▶ _LISTED ENTRIES_
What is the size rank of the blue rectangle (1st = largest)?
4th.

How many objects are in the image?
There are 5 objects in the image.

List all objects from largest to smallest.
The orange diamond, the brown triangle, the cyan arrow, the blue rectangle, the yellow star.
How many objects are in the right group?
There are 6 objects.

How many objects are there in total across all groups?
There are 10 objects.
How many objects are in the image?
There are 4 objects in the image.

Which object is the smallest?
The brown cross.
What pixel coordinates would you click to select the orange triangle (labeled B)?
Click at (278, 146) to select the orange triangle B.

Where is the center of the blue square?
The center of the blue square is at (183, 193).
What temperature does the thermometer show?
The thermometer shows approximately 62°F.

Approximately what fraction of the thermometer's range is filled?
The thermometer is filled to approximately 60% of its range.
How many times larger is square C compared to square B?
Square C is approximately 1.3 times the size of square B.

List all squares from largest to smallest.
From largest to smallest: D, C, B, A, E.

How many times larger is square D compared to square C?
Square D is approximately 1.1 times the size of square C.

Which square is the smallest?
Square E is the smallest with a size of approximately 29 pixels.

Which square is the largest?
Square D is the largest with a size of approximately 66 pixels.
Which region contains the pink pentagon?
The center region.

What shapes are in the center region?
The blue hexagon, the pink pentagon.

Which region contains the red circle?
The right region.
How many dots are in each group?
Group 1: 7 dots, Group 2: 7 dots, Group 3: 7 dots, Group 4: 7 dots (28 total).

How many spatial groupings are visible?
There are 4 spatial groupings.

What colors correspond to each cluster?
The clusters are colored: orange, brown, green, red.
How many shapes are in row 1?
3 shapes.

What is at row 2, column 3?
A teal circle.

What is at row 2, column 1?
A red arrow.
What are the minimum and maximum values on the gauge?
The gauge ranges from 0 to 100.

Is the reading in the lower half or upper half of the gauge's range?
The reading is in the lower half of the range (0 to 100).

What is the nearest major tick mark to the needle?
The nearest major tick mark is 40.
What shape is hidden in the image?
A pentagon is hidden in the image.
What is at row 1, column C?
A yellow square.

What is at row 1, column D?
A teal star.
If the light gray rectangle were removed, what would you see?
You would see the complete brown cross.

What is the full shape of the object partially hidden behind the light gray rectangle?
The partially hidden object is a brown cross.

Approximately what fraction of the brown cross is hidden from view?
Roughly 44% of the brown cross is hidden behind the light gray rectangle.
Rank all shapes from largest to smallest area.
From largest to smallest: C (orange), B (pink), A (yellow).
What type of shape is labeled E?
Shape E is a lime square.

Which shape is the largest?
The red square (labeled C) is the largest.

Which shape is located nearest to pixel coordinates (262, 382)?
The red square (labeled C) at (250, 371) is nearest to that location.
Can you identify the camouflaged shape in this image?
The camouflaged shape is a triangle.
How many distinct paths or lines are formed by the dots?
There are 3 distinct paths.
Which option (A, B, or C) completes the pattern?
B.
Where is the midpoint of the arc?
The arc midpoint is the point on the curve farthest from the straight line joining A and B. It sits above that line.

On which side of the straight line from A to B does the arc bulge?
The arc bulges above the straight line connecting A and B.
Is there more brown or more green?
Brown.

▶ _TO BE DONE_
Your task is to extract the lines running from the one with "On which side" to the end of the material, inclusive, copying each exactly and adding nothing.

▶ _TASK RESULT_
On which side of the straight line from A to B does the arc bulge?
The arc bulges above the straight line connecting A and B.
Is there more brown or more green?
Brown.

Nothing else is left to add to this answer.